[Start of Data entries]
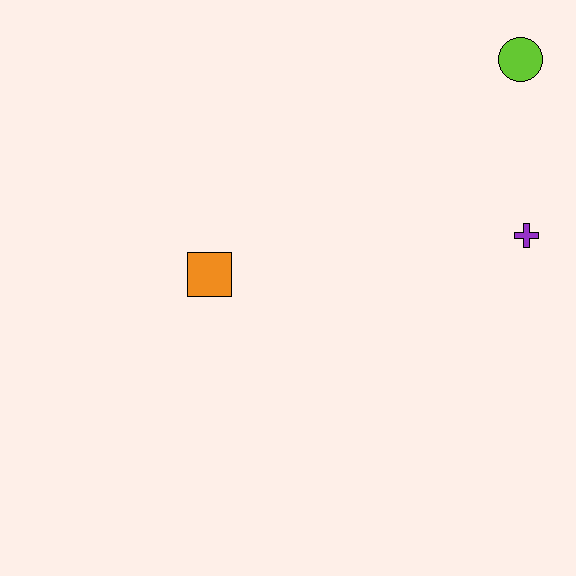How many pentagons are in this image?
There are no pentagons.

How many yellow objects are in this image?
There are no yellow objects.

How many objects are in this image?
There are 3 objects.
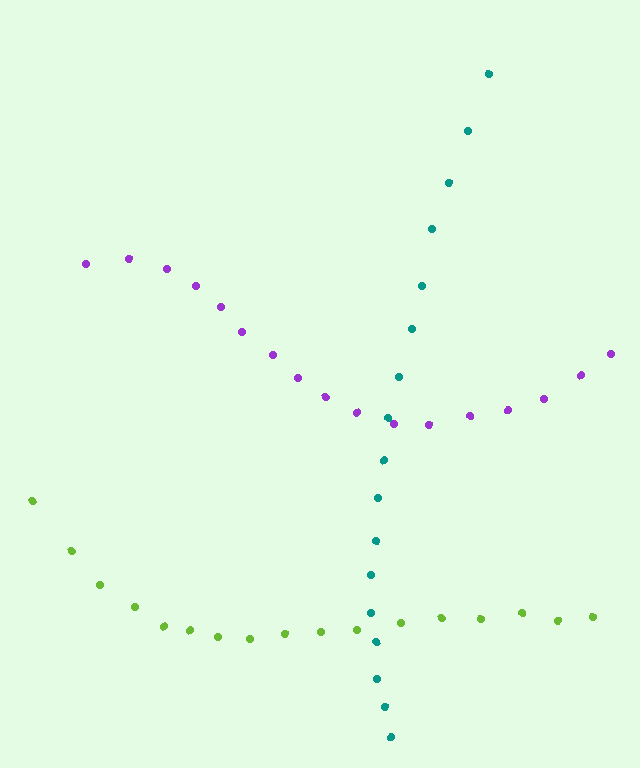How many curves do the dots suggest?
[End of Data entries]
Problem to solve: Pictures appear in the records above. Output everything except them, exactly.

Task answer:
How many pentagons are in this image?
There are no pentagons.

How many yellow objects are in this image?
There are no yellow objects.

How many objects are in this image?
There are 3 objects.
How many curves do the dots suggest?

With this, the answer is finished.